* Task
Locate "[4 frames are shown]" in the records below, then copy its line and every following line exactly, without the pictures.

Saved entries

· · · · · · ·

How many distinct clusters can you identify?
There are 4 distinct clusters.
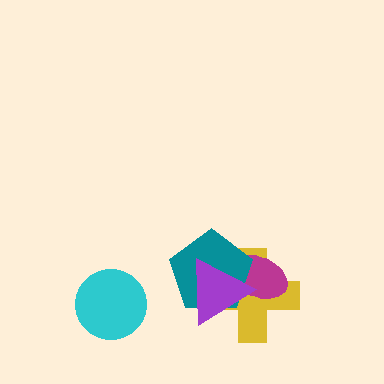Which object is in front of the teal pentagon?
The purple triangle is in front of the teal pentagon.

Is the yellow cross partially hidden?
Yes, it is partially covered by another shape.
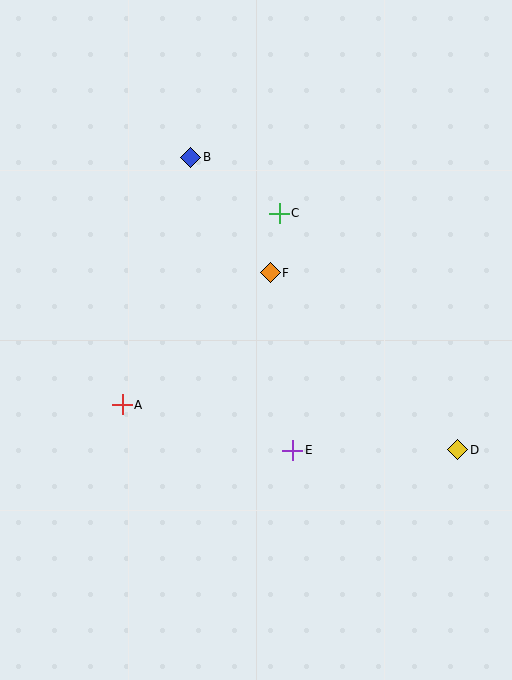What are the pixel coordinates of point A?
Point A is at (122, 405).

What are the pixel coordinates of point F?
Point F is at (270, 273).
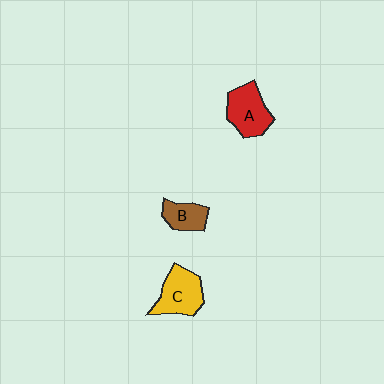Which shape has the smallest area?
Shape B (brown).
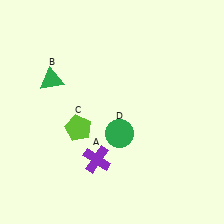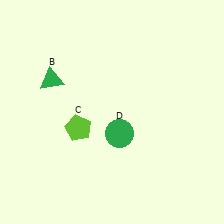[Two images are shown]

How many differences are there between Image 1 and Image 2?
There is 1 difference between the two images.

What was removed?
The purple cross (A) was removed in Image 2.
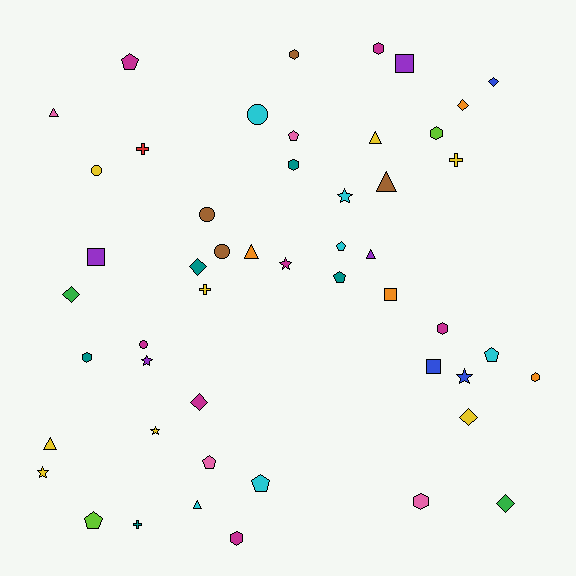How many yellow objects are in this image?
There are 8 yellow objects.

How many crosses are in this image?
There are 4 crosses.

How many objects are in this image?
There are 50 objects.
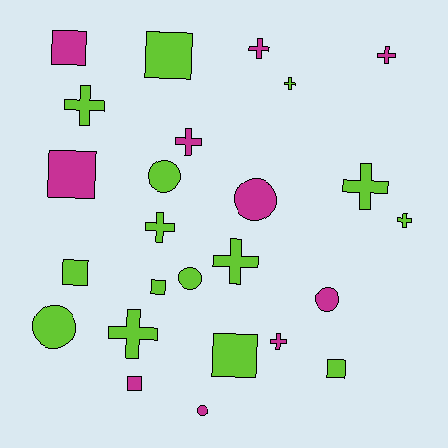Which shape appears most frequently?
Cross, with 11 objects.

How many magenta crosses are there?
There are 4 magenta crosses.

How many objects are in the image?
There are 25 objects.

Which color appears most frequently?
Lime, with 15 objects.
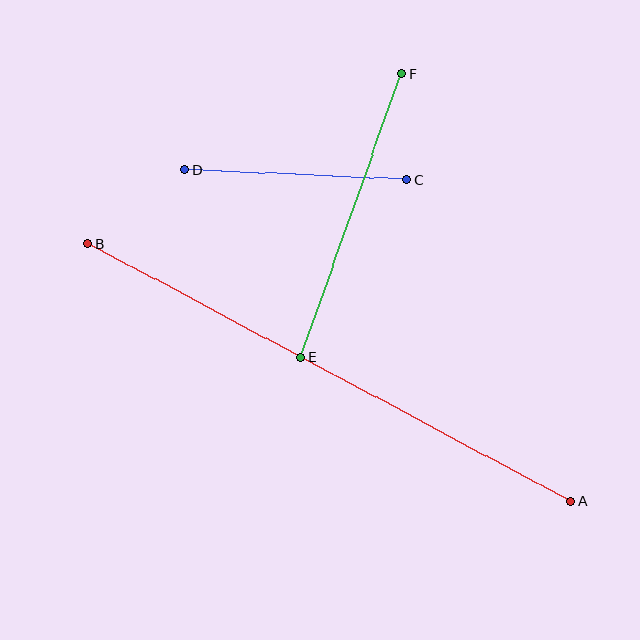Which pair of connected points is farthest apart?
Points A and B are farthest apart.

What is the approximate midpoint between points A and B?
The midpoint is at approximately (329, 372) pixels.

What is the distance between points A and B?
The distance is approximately 547 pixels.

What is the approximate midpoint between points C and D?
The midpoint is at approximately (295, 175) pixels.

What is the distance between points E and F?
The distance is approximately 301 pixels.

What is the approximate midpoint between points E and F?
The midpoint is at approximately (351, 216) pixels.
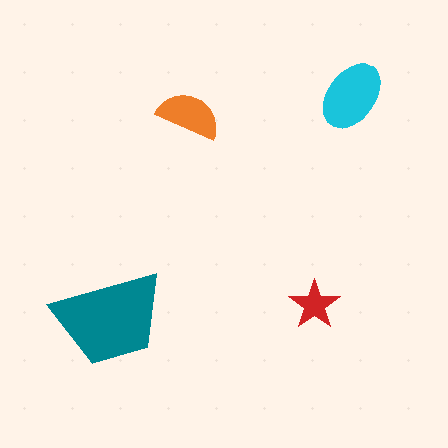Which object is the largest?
The teal trapezoid.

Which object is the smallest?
The red star.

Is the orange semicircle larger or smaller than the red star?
Larger.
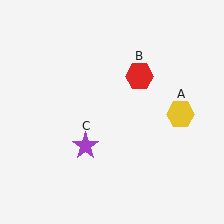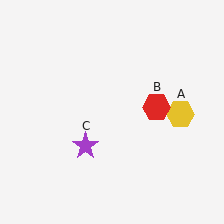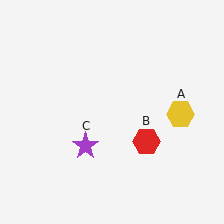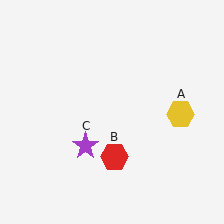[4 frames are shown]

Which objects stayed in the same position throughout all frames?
Yellow hexagon (object A) and purple star (object C) remained stationary.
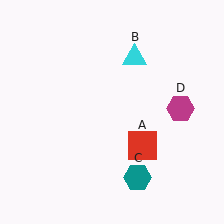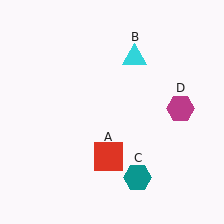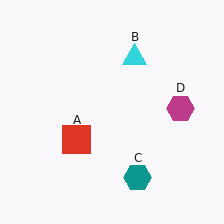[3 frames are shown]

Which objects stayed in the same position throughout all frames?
Cyan triangle (object B) and teal hexagon (object C) and magenta hexagon (object D) remained stationary.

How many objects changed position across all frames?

· · · · · · ·

* Worked answer
[4 frames are shown]

Which objects stayed in the same position throughout all frames?
Yellow hexagon (object A) and purple star (object C) remained stationary.
[3 frames are shown]

Which objects stayed in the same position throughout all frames?
Cyan triangle (object B) and teal hexagon (object C) and magenta hexagon (object D) remained stationary.

How many objects changed position across all frames?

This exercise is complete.